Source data
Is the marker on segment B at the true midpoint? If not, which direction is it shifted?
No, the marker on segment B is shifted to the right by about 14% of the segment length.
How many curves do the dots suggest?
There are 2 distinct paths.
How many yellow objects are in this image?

---

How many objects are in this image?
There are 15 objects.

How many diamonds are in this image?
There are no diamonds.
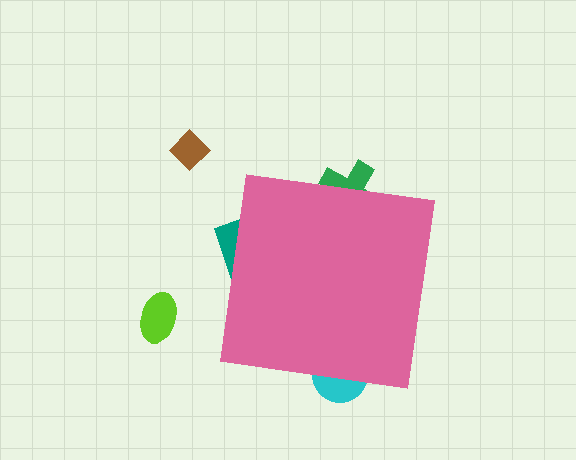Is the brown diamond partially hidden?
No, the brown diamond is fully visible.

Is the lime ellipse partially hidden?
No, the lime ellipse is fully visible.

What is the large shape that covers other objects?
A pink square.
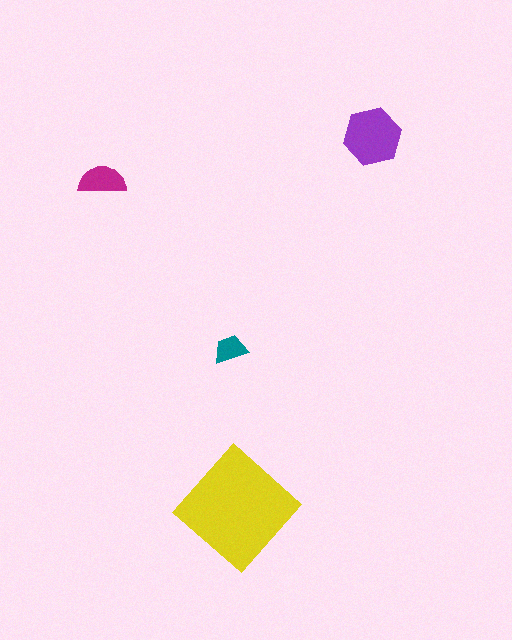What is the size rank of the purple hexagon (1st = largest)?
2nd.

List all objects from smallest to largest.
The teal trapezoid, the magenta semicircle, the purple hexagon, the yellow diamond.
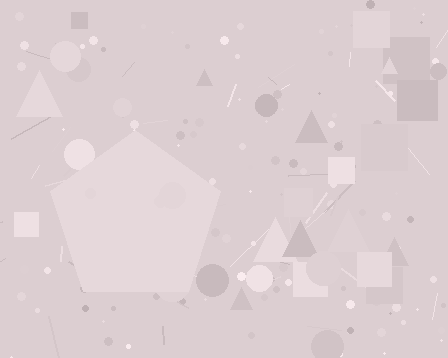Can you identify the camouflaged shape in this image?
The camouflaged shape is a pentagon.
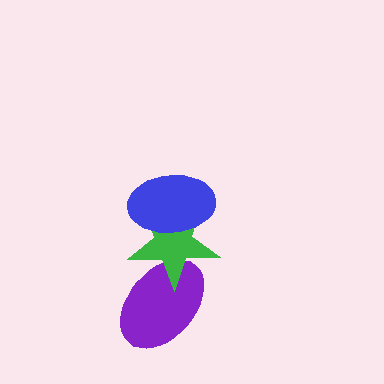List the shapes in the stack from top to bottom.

* * *

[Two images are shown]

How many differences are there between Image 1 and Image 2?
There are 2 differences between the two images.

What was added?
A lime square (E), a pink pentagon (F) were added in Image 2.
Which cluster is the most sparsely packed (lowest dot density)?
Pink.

Exercise requirements: Working from the entries above, reproduce exactly and only the lines beginning with the line that has "How many diamonds are in this image?" and ending with the line that has "List the shapes"; omit all pictures.

Final result:
How many diamonds are in this image?
There are no diamonds.
Is the brown diamond partially hidden?
No, the brown diamond is fully visible.

Is the lime ellipse partially hidden?
No, the lime ellipse is fully visible.

What is the large shape that covers other objects?
A pink square.
What is the size rank of the purple hexagon (1st = largest)?
2nd.

List all objects from smallest to largest.
The teal trapezoid, the magenta semicircle, the purple hexagon, the yellow diamond.
Can you identify the camouflaged shape in this image?
The camouflaged shape is a pentagon.
List the shapes in the stack from top to bottom.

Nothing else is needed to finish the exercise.